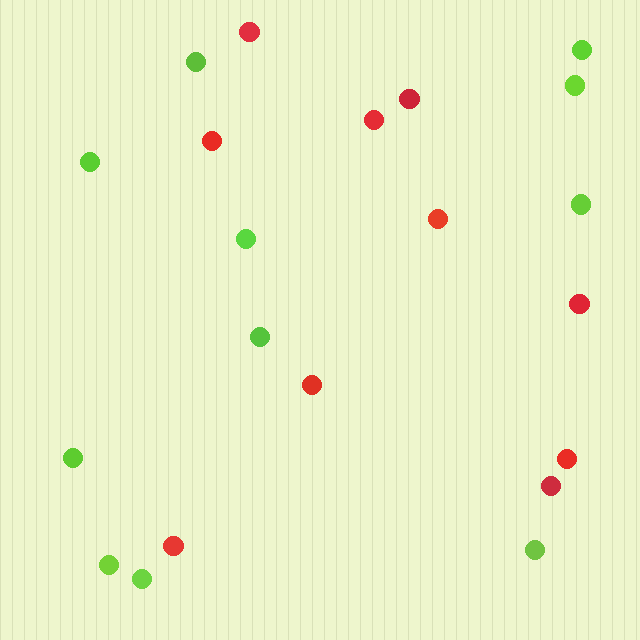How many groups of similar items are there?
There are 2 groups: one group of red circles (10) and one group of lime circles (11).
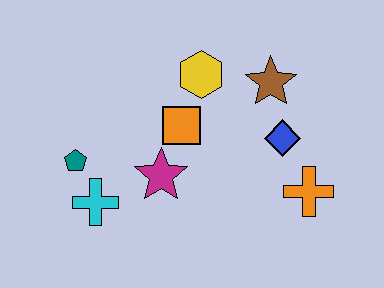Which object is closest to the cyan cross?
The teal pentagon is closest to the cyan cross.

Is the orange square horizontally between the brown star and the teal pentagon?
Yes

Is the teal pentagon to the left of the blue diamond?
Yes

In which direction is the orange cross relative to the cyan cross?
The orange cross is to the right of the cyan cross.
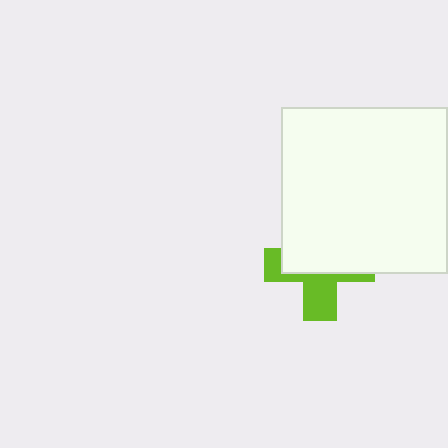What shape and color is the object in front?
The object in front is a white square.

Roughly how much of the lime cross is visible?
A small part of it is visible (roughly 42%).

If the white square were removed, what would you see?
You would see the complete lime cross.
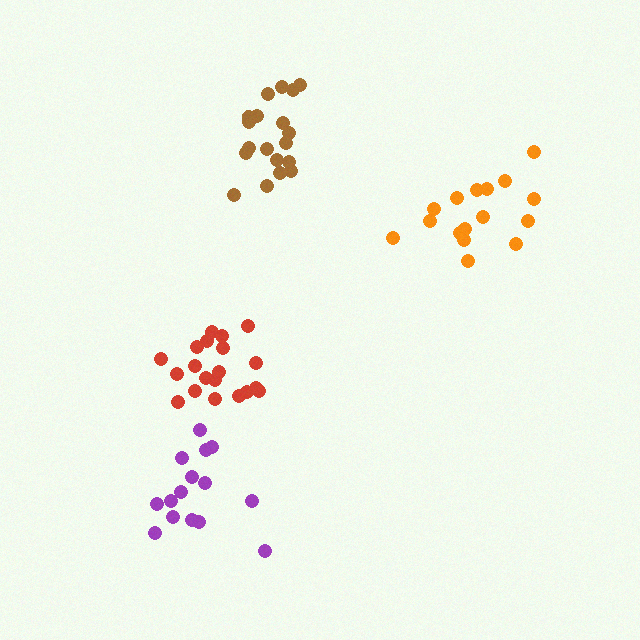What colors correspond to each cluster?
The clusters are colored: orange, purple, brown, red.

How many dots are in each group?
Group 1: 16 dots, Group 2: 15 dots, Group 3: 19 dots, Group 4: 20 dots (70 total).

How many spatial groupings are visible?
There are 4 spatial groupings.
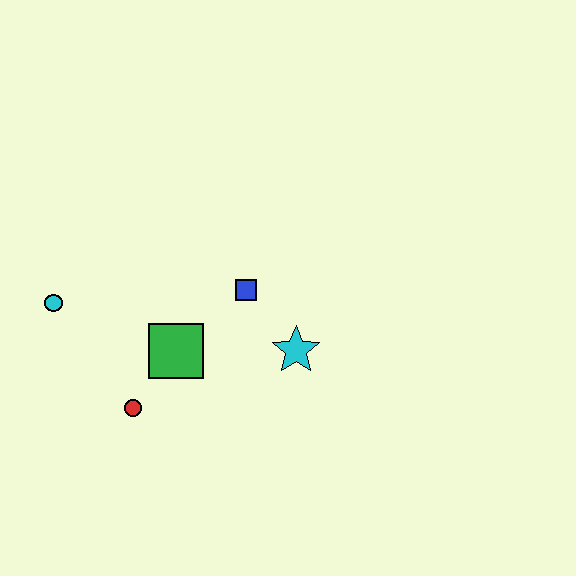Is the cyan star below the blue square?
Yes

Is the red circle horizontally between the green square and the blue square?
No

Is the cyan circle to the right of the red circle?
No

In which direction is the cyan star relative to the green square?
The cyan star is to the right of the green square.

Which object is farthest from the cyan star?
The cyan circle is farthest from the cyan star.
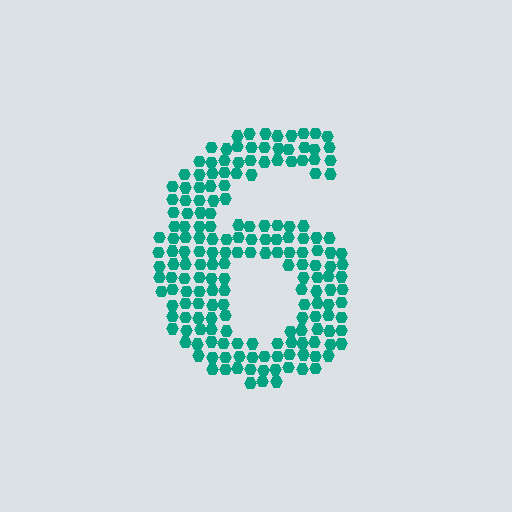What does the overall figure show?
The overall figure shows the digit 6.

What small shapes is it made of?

* * * * *

- [Written exercise]
Without including the pictures, return each record above exactly as it stands.

- [Task result]
How many groups of similar items are there?
There are 2 groups: one group of red circles (10) and one group of lime circles (11).
Which object is closest to the cyan cross?
The teal pentagon is closest to the cyan cross.

Is the orange square horizontally between the brown star and the teal pentagon?
Yes

Is the teal pentagon to the left of the blue diamond?
Yes

In which direction is the orange cross relative to the cyan cross?
The orange cross is to the right of the cyan cross.
What shape and color is the object in front?
The object in front is a white square.

Roughly how much of the lime cross is visible?
A small part of it is visible (roughly 42%).

If the white square were removed, what would you see?
You would see the complete lime cross.
What colors correspond to each cluster?
The clusters are colored: orange, purple, brown, red.

How many dots are in each group?
Group 1: 16 dots, Group 2: 15 dots, Group 3: 19 dots, Group 4: 20 dots (70 total).

How many spatial groupings are visible?
There are 4 spatial groupings.
Is the cyan star below the blue square?
Yes

Is the red circle horizontally between the green square and the blue square?
No

Is the cyan circle to the right of the red circle?
No

In which direction is the cyan star relative to the green square?
The cyan star is to the right of the green square.

Which object is farthest from the cyan star?
The cyan circle is farthest from the cyan star.
What does the overall figure show?
The overall figure shows the digit 6.

What small shapes is it made of?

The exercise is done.